▶ Your goal: The records below must be transcribed exactly. Do not include the pictures.

______________________________

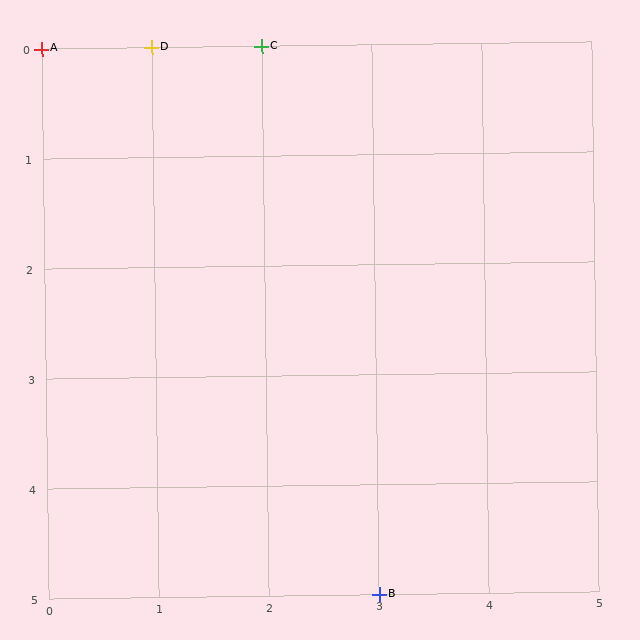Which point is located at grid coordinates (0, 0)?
Point A is at (0, 0).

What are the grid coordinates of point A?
Point A is at grid coordinates (0, 0).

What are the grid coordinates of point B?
Point B is at grid coordinates (3, 5).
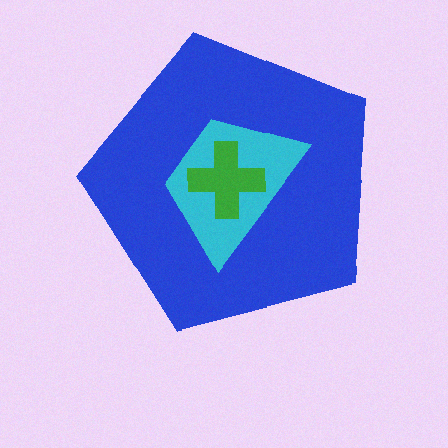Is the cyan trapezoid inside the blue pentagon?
Yes.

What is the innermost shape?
The green cross.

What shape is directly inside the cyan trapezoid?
The green cross.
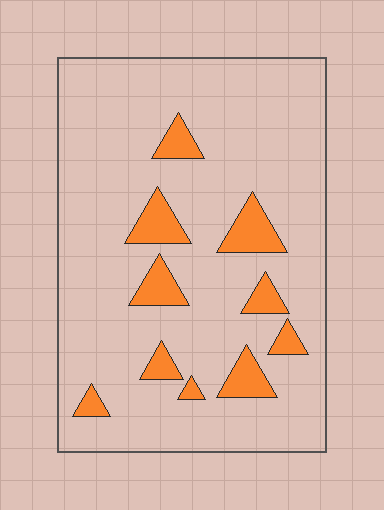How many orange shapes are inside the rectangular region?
10.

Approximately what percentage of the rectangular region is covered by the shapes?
Approximately 10%.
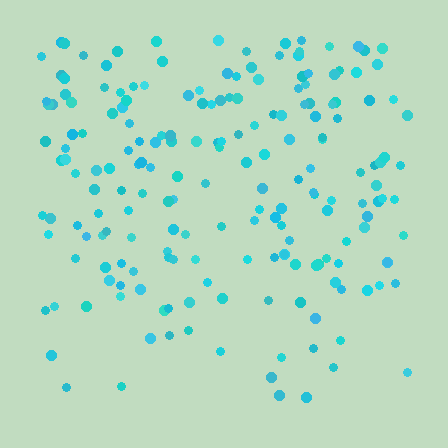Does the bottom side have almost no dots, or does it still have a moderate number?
Still a moderate number, just noticeably fewer than the top.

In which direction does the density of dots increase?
From bottom to top, with the top side densest.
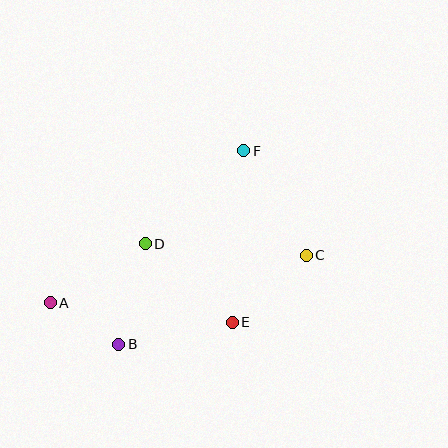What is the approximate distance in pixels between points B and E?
The distance between B and E is approximately 116 pixels.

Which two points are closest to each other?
Points A and B are closest to each other.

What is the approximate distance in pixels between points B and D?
The distance between B and D is approximately 104 pixels.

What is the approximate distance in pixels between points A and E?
The distance between A and E is approximately 183 pixels.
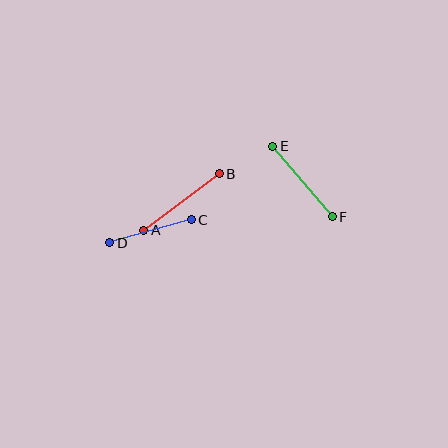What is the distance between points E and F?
The distance is approximately 93 pixels.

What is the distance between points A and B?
The distance is approximately 95 pixels.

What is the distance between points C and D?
The distance is approximately 85 pixels.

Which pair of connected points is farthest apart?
Points A and B are farthest apart.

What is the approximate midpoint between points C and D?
The midpoint is at approximately (151, 231) pixels.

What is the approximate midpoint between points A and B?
The midpoint is at approximately (182, 202) pixels.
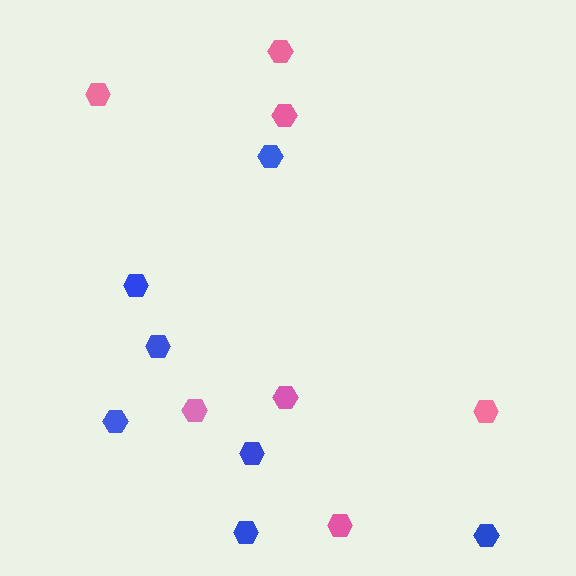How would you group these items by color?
There are 2 groups: one group of pink hexagons (7) and one group of blue hexagons (7).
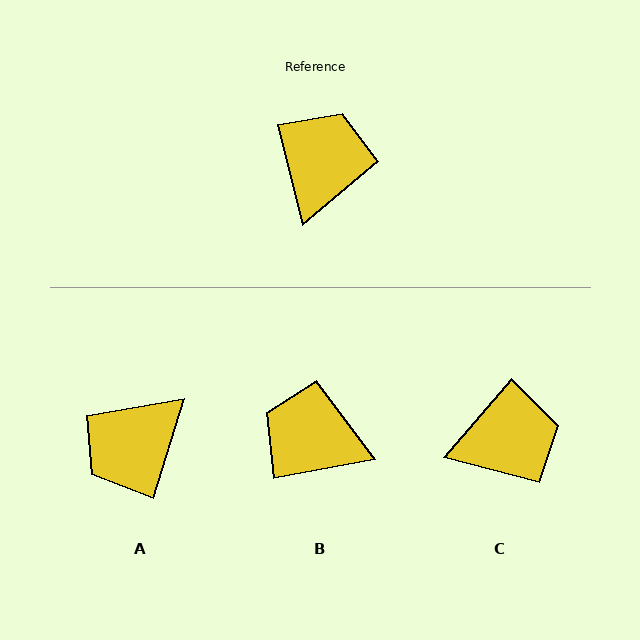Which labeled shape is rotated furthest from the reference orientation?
A, about 149 degrees away.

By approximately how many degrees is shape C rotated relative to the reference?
Approximately 55 degrees clockwise.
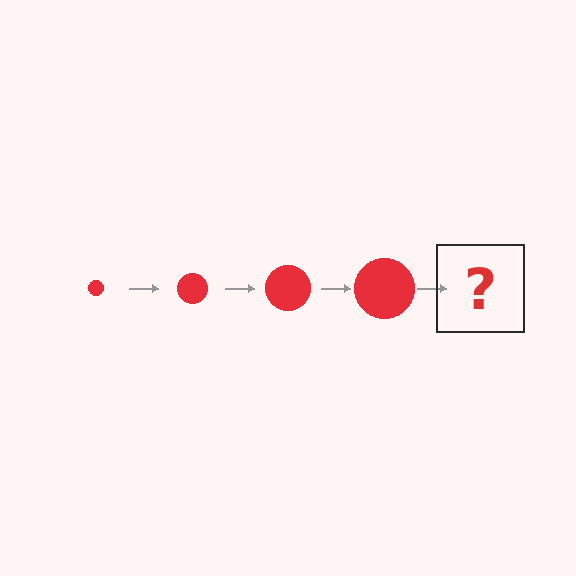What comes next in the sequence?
The next element should be a red circle, larger than the previous one.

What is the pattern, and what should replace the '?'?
The pattern is that the circle gets progressively larger each step. The '?' should be a red circle, larger than the previous one.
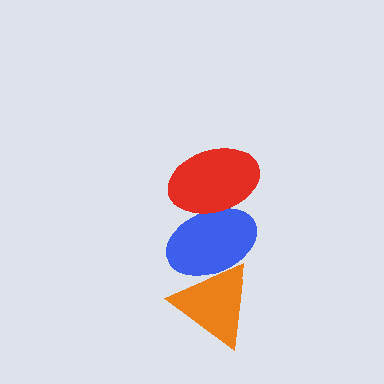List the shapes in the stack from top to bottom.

______________________________

▶ Exercise answer:
Which point is located at grid coordinates (0, 0)?
Point A is at (0, 0).

What are the grid coordinates of point A?
Point A is at grid coordinates (0, 0).

What are the grid coordinates of point B?
Point B is at grid coordinates (3, 5).
Is the cyan trapezoid inside the blue pentagon?
Yes.

What is the innermost shape?
The green cross.

What shape is directly inside the cyan trapezoid?
The green cross.
How many orange shapes are inside the rectangular region?
10.

Approximately what percentage of the rectangular region is covered by the shapes?
Approximately 10%.
Does the bottom side have almost no dots, or does it still have a moderate number?
Still a moderate number, just noticeably fewer than the top.

In which direction does the density of dots increase?
From bottom to top, with the top side densest.
What is the approximate distance in pixels between points B and E?
The distance between B and E is approximately 116 pixels.

Which two points are closest to each other?
Points A and B are closest to each other.

What is the approximate distance in pixels between points B and D?
The distance between B and D is approximately 104 pixels.

What is the approximate distance in pixels between points A and E?
The distance between A and E is approximately 183 pixels.
What is the distance between points E and F?
The distance is approximately 93 pixels.

What is the distance between points A and B?
The distance is approximately 95 pixels.

What is the distance between points C and D?
The distance is approximately 85 pixels.

Which pair of connected points is farthest apart?
Points A and B are farthest apart.

What is the approximate midpoint between points C and D?
The midpoint is at approximately (151, 231) pixels.

What is the approximate midpoint between points A and B?
The midpoint is at approximately (182, 202) pixels.
How would you group these items by color?
There are 2 groups: one group of pink hexagons (7) and one group of blue hexagons (7).
Which labeled shape is rotated furthest from the reference orientation?
A, about 149 degrees away.

By approximately how many degrees is shape C rotated relative to the reference?
Approximately 55 degrees clockwise.
What comes next in the sequence?
The next element should be a red circle, larger than the previous one.

What is the pattern, and what should replace the '?'?
The pattern is that the circle gets progressively larger each step. The '?' should be a red circle, larger than the previous one.
List the shapes in the stack from top to bottom.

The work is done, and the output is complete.